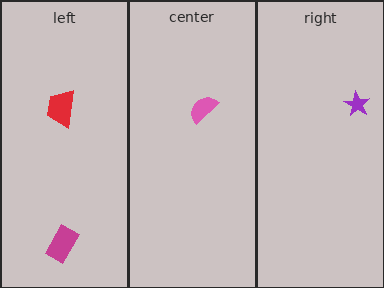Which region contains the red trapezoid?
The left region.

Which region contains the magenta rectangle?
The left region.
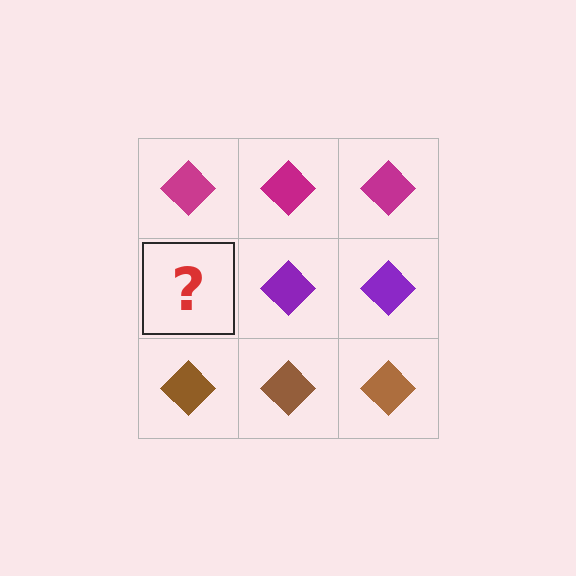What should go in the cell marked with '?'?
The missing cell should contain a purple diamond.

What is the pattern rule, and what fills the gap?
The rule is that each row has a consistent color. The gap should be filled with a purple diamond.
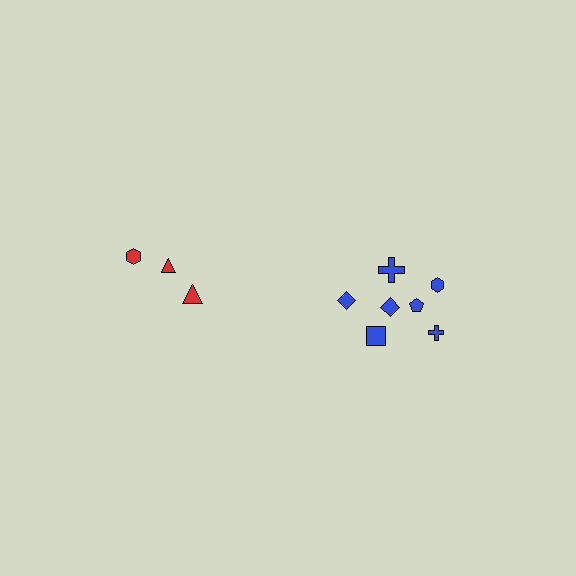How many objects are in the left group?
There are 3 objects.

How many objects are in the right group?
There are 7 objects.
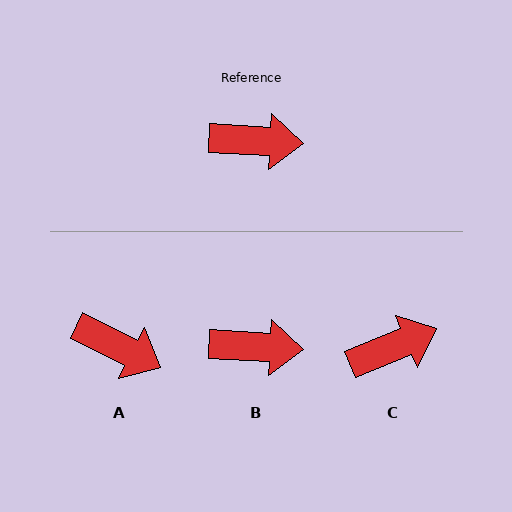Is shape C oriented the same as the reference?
########
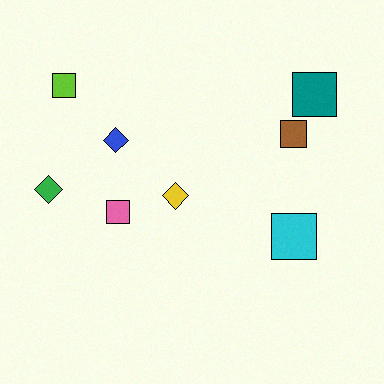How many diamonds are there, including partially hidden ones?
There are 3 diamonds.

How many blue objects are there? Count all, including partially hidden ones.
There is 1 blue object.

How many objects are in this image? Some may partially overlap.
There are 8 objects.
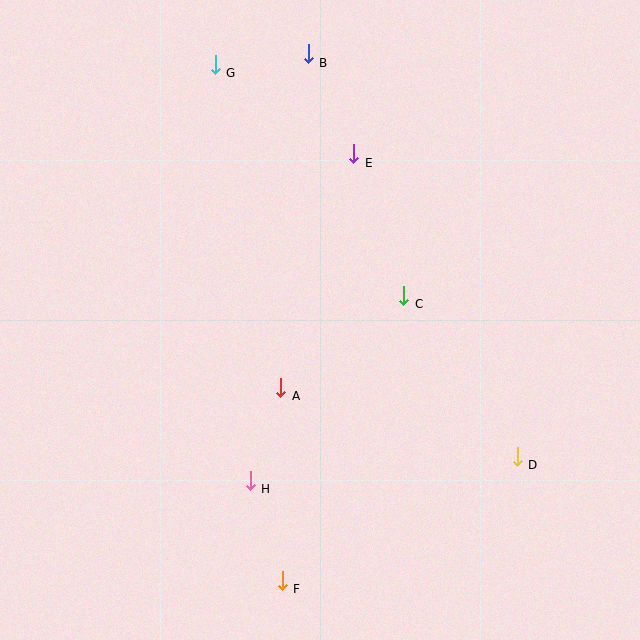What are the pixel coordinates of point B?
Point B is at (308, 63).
########
■ **Do this**
In the records above, find the line with "Which region contains the red trapezoid?" and the line with "Is shape C oriented", then restate word for word only those two lines and all lines between, omitting pictures.

■ **Task output**
Which region contains the red trapezoid?
The left region.

Which region contains the magenta rectangle?
The left region.
What should go in the cell marked with '?'?
The missing cell should contain a purple diamond.

What is the pattern rule, and what fills the gap?
The rule is that each row has a consistent color. The gap should be filled with a purple diamond.
How many objects are in the left group?
There are 3 objects.

How many objects are in the right group?
There are 7 objects.
Is shape C oriented the same as the reference?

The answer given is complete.